Supplied records =
═══
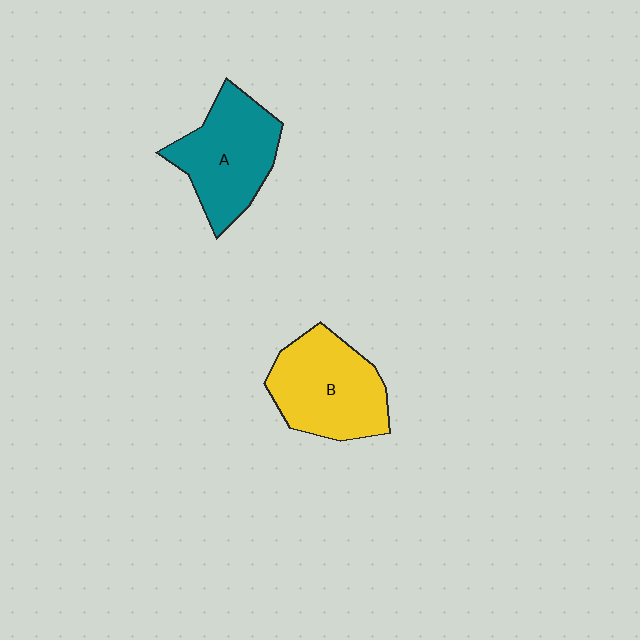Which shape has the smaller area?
Shape A (teal).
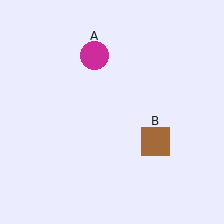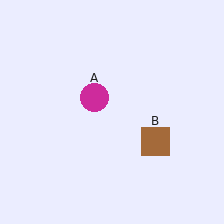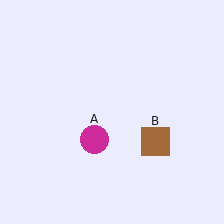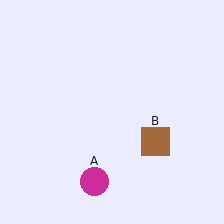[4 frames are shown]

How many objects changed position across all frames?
1 object changed position: magenta circle (object A).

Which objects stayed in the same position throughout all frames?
Brown square (object B) remained stationary.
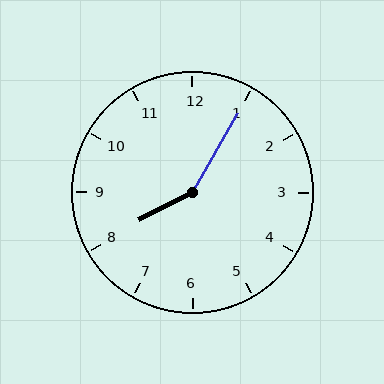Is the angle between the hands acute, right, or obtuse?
It is obtuse.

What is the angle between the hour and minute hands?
Approximately 148 degrees.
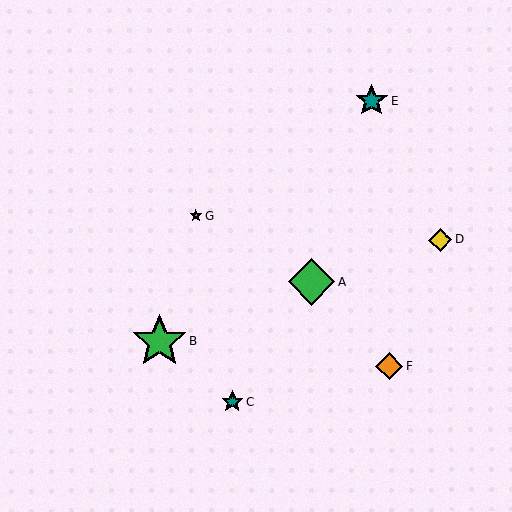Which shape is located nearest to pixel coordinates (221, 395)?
The teal star (labeled C) at (233, 402) is nearest to that location.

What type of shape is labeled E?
Shape E is a teal star.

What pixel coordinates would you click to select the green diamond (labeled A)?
Click at (311, 282) to select the green diamond A.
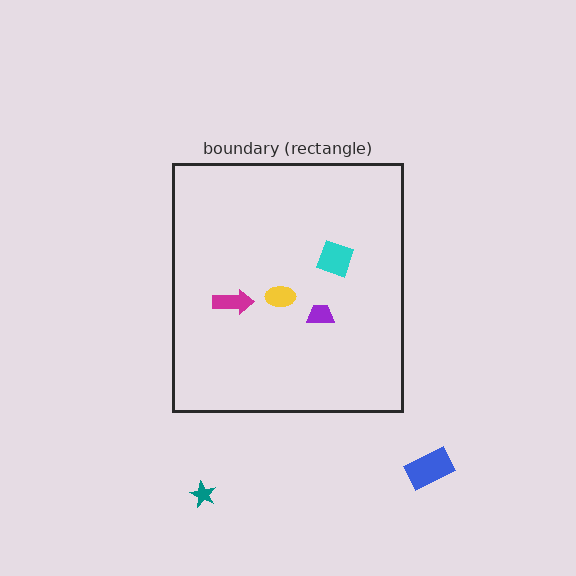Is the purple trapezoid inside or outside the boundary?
Inside.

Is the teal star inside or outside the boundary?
Outside.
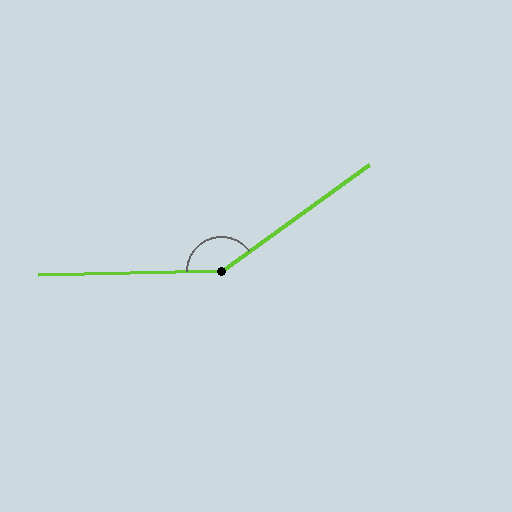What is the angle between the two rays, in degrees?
Approximately 145 degrees.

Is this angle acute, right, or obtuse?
It is obtuse.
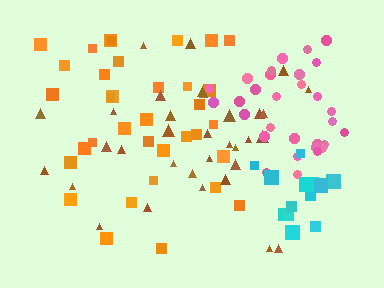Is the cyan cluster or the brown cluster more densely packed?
Cyan.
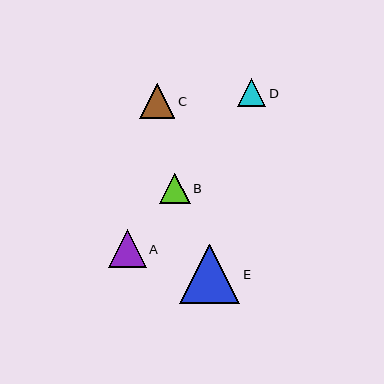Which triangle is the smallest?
Triangle D is the smallest with a size of approximately 29 pixels.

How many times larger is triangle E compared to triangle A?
Triangle E is approximately 1.6 times the size of triangle A.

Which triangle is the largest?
Triangle E is the largest with a size of approximately 60 pixels.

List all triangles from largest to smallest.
From largest to smallest: E, A, C, B, D.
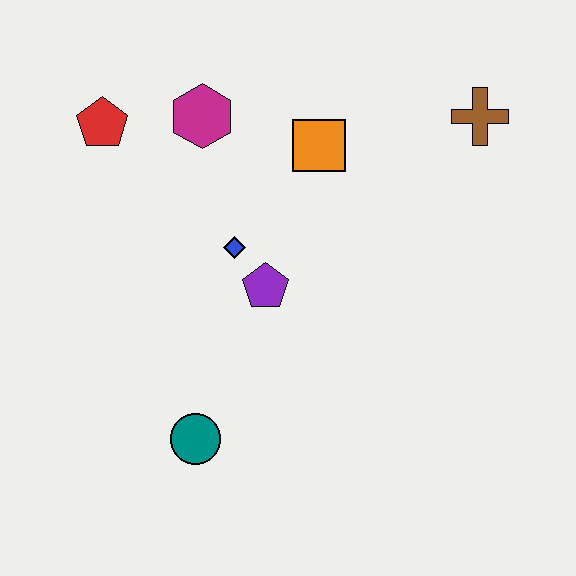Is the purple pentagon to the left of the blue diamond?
No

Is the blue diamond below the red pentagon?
Yes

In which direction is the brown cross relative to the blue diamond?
The brown cross is to the right of the blue diamond.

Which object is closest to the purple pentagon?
The blue diamond is closest to the purple pentagon.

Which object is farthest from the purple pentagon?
The brown cross is farthest from the purple pentagon.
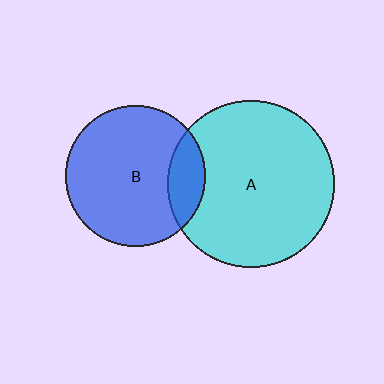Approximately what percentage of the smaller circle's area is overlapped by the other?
Approximately 15%.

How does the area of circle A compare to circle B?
Approximately 1.4 times.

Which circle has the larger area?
Circle A (cyan).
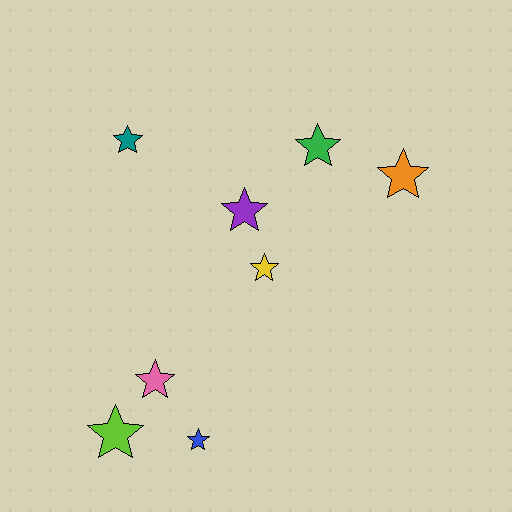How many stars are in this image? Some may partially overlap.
There are 8 stars.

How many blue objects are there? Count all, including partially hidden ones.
There is 1 blue object.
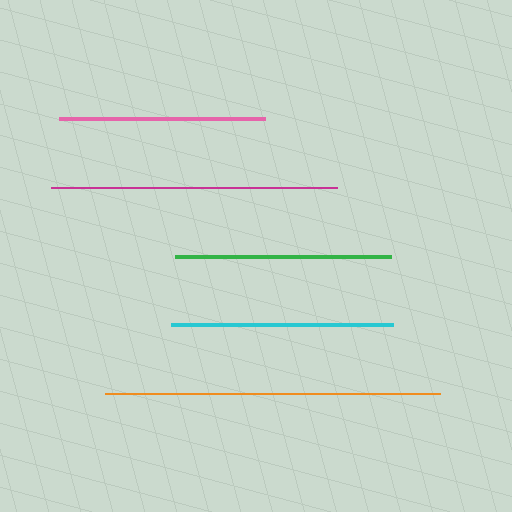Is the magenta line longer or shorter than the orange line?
The orange line is longer than the magenta line.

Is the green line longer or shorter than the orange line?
The orange line is longer than the green line.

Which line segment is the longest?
The orange line is the longest at approximately 335 pixels.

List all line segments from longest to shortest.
From longest to shortest: orange, magenta, cyan, green and pink (about equal).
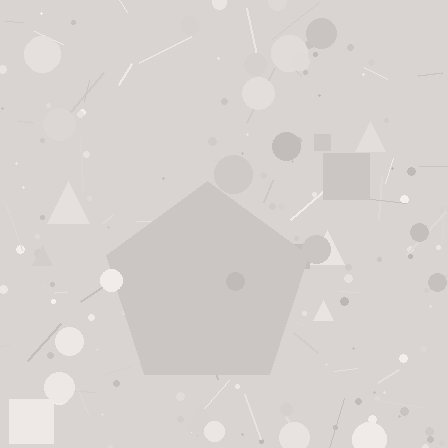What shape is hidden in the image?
A pentagon is hidden in the image.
═══
Exercise brief =
Please retype, exactly and with the pictures left out, the lines from the line containing "Is the teal" through the last line of the records above.

Reply to the exercise =
Is the teal star inside or outside the boundary?
Outside.
What is the angle between the two rays, in degrees?
Approximately 145 degrees.

Is this angle acute, right, or obtuse?
It is obtuse.
Is the cyan cluster or the brown cluster more densely packed?
Cyan.
Which triangle is the smallest?
Triangle D is the smallest with a size of approximately 29 pixels.

How many times larger is triangle E compared to triangle A?
Triangle E is approximately 1.6 times the size of triangle A.

Which triangle is the largest?
Triangle E is the largest with a size of approximately 60 pixels.

List all triangles from largest to smallest.
From largest to smallest: E, A, C, B, D.
Is the purple pentagon to the left of the blue diamond?
No

Is the blue diamond below the red pentagon?
Yes

In which direction is the brown cross relative to the blue diamond?
The brown cross is to the right of the blue diamond.

Which object is closest to the purple pentagon?
The blue diamond is closest to the purple pentagon.

Which object is farthest from the purple pentagon?
The brown cross is farthest from the purple pentagon.
Approximately what percentage of the smaller circle's area is overlapped by the other?
Approximately 15%.

How does the area of circle A compare to circle B?
Approximately 1.4 times.

Which circle has the larger area?
Circle A (cyan).
How many stars are in this image? Some may partially overlap.
There are 8 stars.

How many blue objects are there? Count all, including partially hidden ones.
There is 1 blue object.
Is the magenta line longer or shorter than the orange line?
The orange line is longer than the magenta line.

Is the green line longer or shorter than the orange line?
The orange line is longer than the green line.

Which line segment is the longest?
The orange line is the longest at approximately 335 pixels.

List all line segments from longest to shortest.
From longest to shortest: orange, magenta, cyan, green and pink (about equal).
What shape is hidden in the image?
A pentagon is hidden in the image.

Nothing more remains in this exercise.